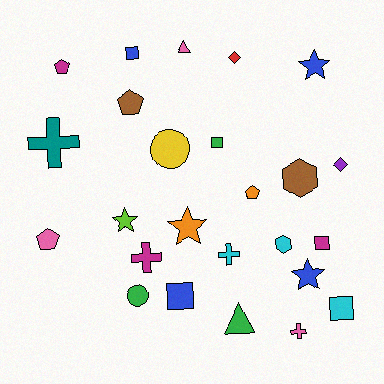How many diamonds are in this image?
There are 2 diamonds.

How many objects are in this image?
There are 25 objects.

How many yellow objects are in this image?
There is 1 yellow object.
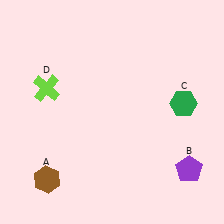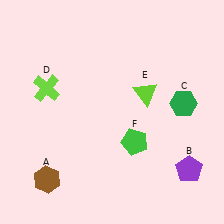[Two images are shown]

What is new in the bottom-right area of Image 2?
A green pentagon (F) was added in the bottom-right area of Image 2.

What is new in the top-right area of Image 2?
A lime triangle (E) was added in the top-right area of Image 2.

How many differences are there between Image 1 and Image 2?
There are 2 differences between the two images.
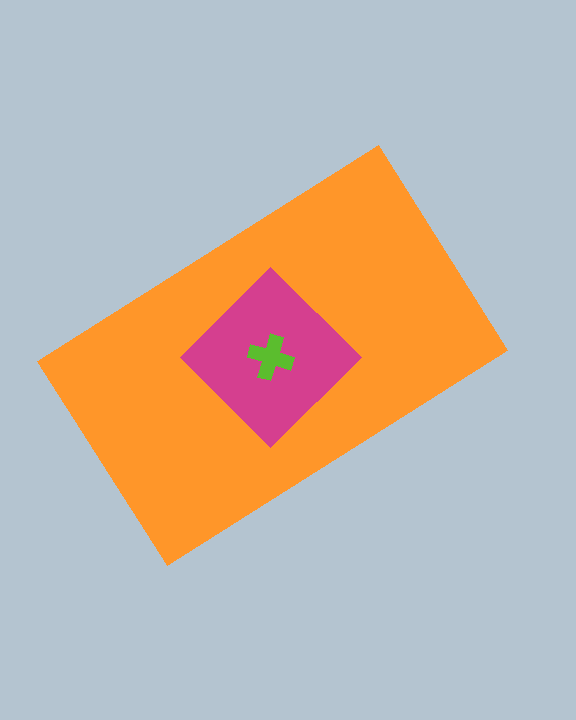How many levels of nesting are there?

··········

▶ WORK REQUIRED: Quote precisely the lines of the data from the line containing "How many differences" through its final line, both included, excluding pictures.

▶ RESULT FOR THIS TASK:
How many differences are there between Image 1 and Image 2?
There are 2 differences between the two images.
How many levels of nesting are there?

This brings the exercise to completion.